── Provided data ──

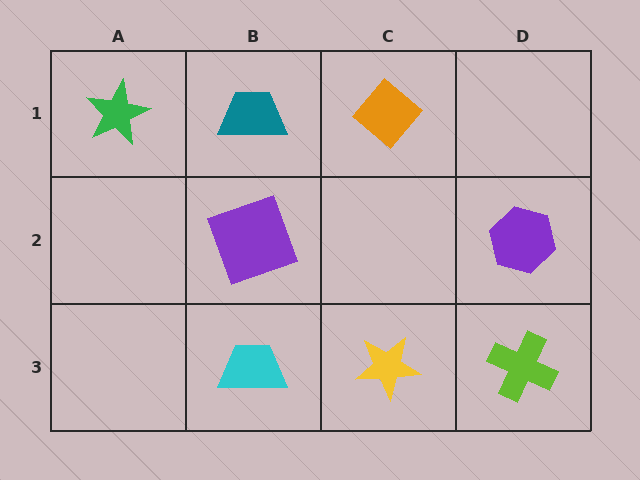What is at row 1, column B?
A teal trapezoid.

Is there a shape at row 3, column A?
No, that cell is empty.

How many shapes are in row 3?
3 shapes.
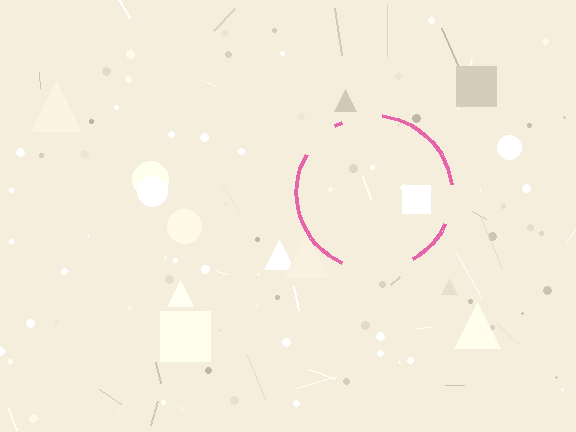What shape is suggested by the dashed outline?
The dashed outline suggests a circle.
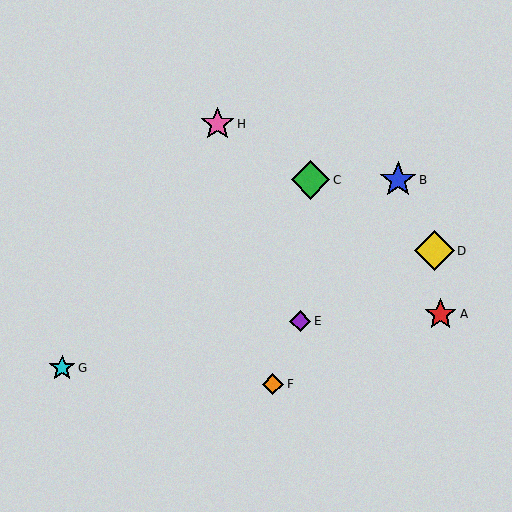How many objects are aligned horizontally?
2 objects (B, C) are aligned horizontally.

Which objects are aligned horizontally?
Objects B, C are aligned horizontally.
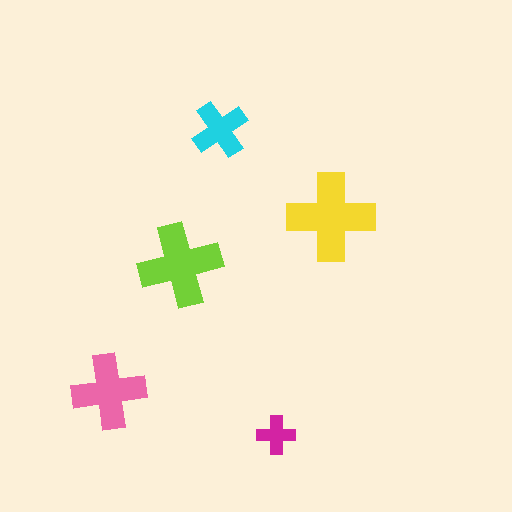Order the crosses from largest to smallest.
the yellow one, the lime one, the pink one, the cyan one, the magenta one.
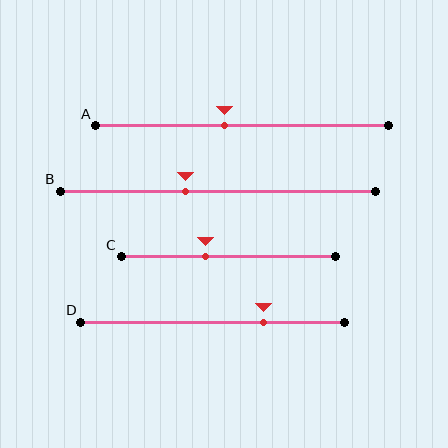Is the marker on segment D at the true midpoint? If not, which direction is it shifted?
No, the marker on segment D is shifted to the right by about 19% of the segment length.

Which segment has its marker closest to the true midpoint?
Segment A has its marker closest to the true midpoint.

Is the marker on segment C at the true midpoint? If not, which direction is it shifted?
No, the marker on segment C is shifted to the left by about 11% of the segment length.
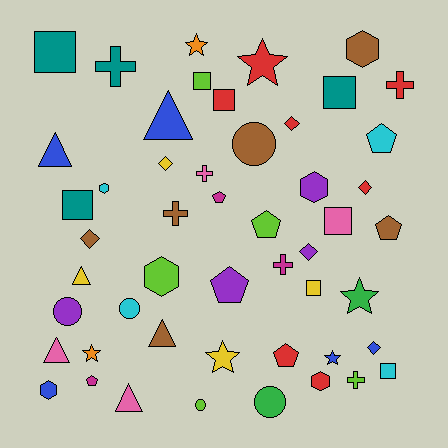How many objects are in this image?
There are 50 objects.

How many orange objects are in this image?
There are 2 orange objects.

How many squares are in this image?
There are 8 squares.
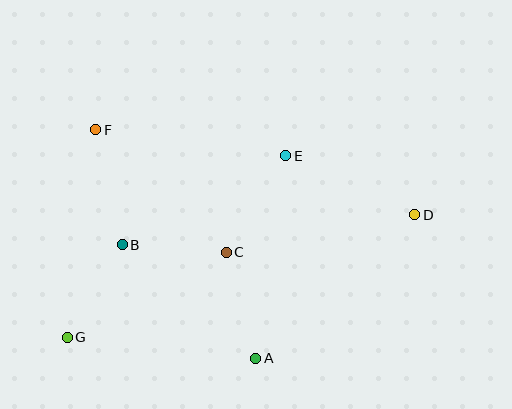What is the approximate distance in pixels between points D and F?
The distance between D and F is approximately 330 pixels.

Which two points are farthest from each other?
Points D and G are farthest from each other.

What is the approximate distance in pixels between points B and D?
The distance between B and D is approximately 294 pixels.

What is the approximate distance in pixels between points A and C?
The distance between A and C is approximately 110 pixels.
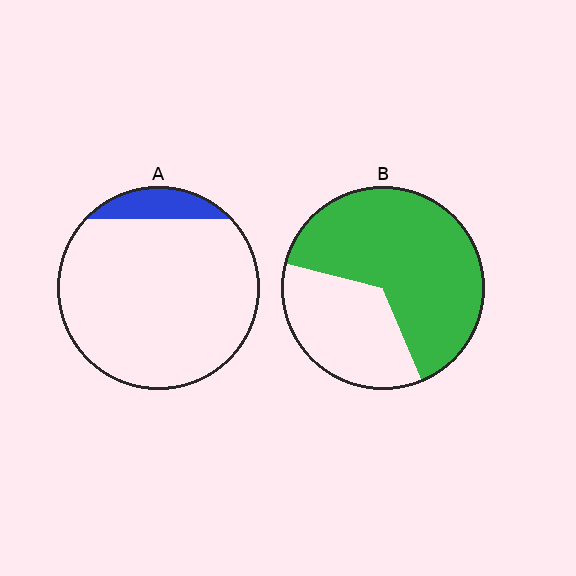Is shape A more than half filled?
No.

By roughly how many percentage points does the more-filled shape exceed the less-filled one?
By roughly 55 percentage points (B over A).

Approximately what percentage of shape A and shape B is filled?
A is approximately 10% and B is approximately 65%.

───

**The problem**. Transcribe all entries above exactly. Drop the pictures.

**Output of the exercise**.
What is at row 1, column B?
A teal trapezoid.

Is there a shape at row 3, column A?
No, that cell is empty.

How many shapes are in row 3?
3 shapes.
What shape is suggested by the dashed outline?
The dashed outline suggests a circle.
How many objects are aligned horizontally?
2 objects (B, C) are aligned horizontally.

Which objects are aligned horizontally?
Objects B, C are aligned horizontally.
Order the crosses from largest to smallest.
the yellow one, the lime one, the pink one, the cyan one, the magenta one.
Is the marker on segment D at the true midpoint? If not, which direction is it shifted?
No, the marker on segment D is shifted to the right by about 19% of the segment length.

Which segment has its marker closest to the true midpoint?
Segment A has its marker closest to the true midpoint.

Is the marker on segment C at the true midpoint? If not, which direction is it shifted?
No, the marker on segment C is shifted to the left by about 11% of the segment length.
How many objects are in this image?
There are 50 objects.

How many orange objects are in this image?
There are 2 orange objects.

How many squares are in this image?
There are 8 squares.
What is the approximate distance in pixels between points D and F?
The distance between D and F is approximately 330 pixels.

Which two points are farthest from each other?
Points D and G are farthest from each other.

What is the approximate distance in pixels between points B and D?
The distance between B and D is approximately 294 pixels.

What is the approximate distance in pixels between points A and C?
The distance between A and C is approximately 110 pixels.
Is shape A more than half filled?
No.

By roughly how many percentage points does the more-filled shape exceed the less-filled one?
By roughly 55 percentage points (B over A).

Approximately what percentage of shape A and shape B is filled?
A is approximately 10% and B is approximately 65%.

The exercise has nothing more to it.